▶ _What you will do_
Reproduce all the lines below exactly and omit the images.

▶ _Recorded information_
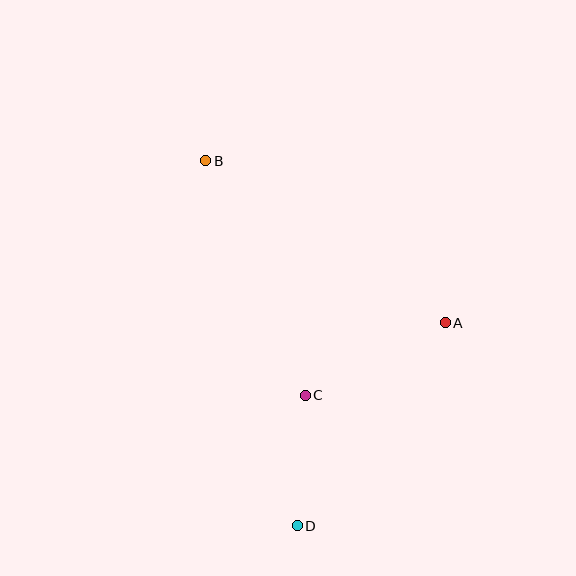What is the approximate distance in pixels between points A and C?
The distance between A and C is approximately 158 pixels.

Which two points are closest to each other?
Points C and D are closest to each other.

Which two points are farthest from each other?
Points B and D are farthest from each other.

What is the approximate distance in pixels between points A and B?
The distance between A and B is approximately 289 pixels.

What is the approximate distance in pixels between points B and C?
The distance between B and C is approximately 255 pixels.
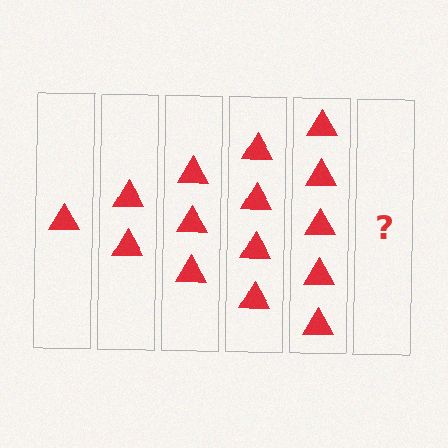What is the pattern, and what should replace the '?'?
The pattern is that each step adds one more triangle. The '?' should be 6 triangles.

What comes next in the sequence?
The next element should be 6 triangles.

▶ _Solution for this problem_
What is the approximate distance in pixels between points A and C?
The distance between A and C is approximately 158 pixels.

Which two points are closest to each other?
Points C and D are closest to each other.

Which two points are farthest from each other?
Points B and D are farthest from each other.

What is the approximate distance in pixels between points A and B?
The distance between A and B is approximately 289 pixels.

What is the approximate distance in pixels between points B and C?
The distance between B and C is approximately 255 pixels.
What is the pattern, and what should replace the '?'?
The pattern is that each step adds one more triangle. The '?' should be 6 triangles.

What comes next in the sequence?
The next element should be 6 triangles.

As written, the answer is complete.